| Given task |
Without pictures, repeat exactly the lines from the one containing "What shape is" through the end of the entries.

| Entries from a dataset |
.....

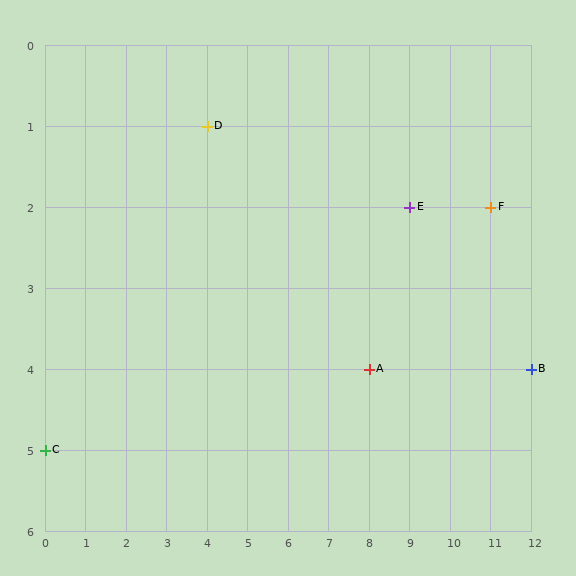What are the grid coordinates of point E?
Point E is at grid coordinates (9, 2).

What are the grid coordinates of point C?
Point C is at grid coordinates (0, 5).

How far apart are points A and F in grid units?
Points A and F are 3 columns and 2 rows apart (about 3.6 grid units diagonally).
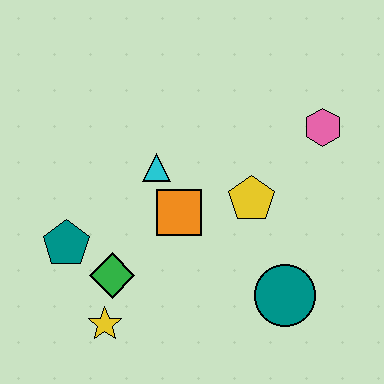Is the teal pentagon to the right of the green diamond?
No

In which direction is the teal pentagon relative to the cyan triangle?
The teal pentagon is to the left of the cyan triangle.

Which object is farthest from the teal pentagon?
The pink hexagon is farthest from the teal pentagon.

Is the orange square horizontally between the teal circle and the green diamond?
Yes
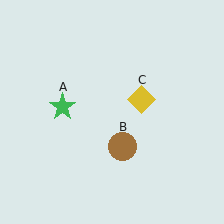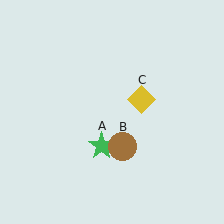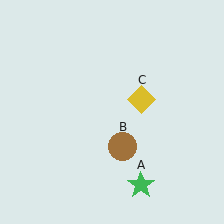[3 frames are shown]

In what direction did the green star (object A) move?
The green star (object A) moved down and to the right.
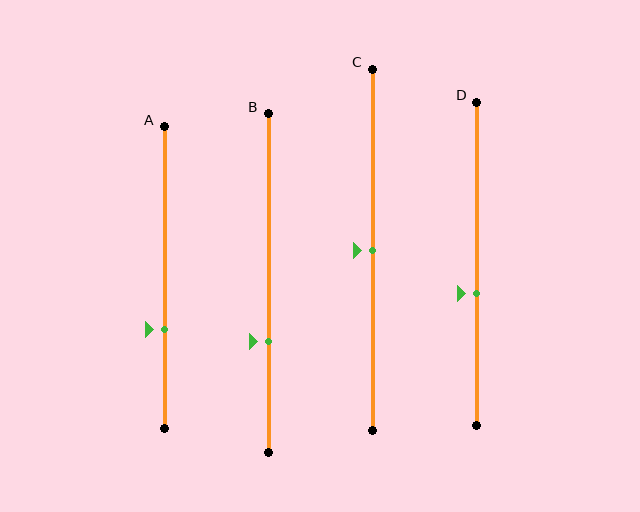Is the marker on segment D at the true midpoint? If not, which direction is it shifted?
No, the marker on segment D is shifted downward by about 9% of the segment length.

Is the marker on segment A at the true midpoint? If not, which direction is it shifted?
No, the marker on segment A is shifted downward by about 17% of the segment length.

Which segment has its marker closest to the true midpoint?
Segment C has its marker closest to the true midpoint.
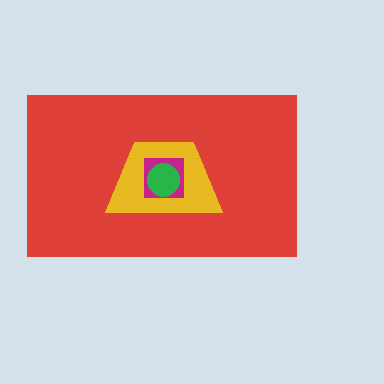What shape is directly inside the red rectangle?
The yellow trapezoid.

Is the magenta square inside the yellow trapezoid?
Yes.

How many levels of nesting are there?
4.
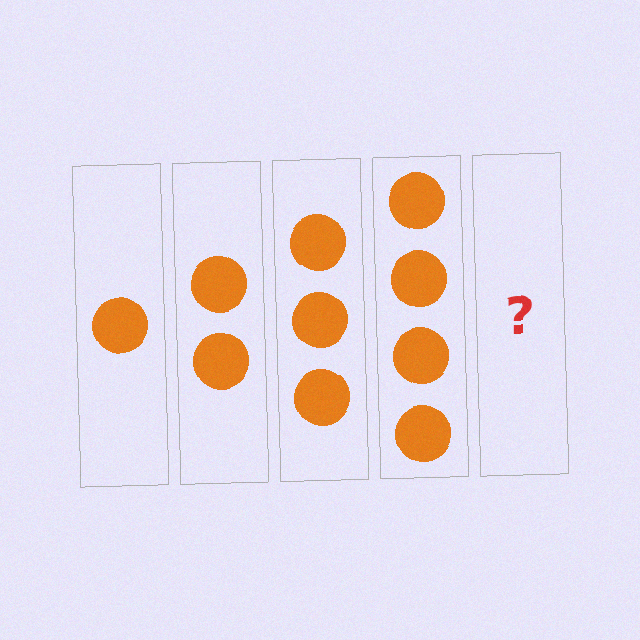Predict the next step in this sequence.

.....

| Correct output |
What shape is directly inside the red rectangle?
The yellow trapezoid.

Is the magenta square inside the yellow trapezoid?
Yes.

How many levels of nesting are there?
4.
Predict the next step in this sequence.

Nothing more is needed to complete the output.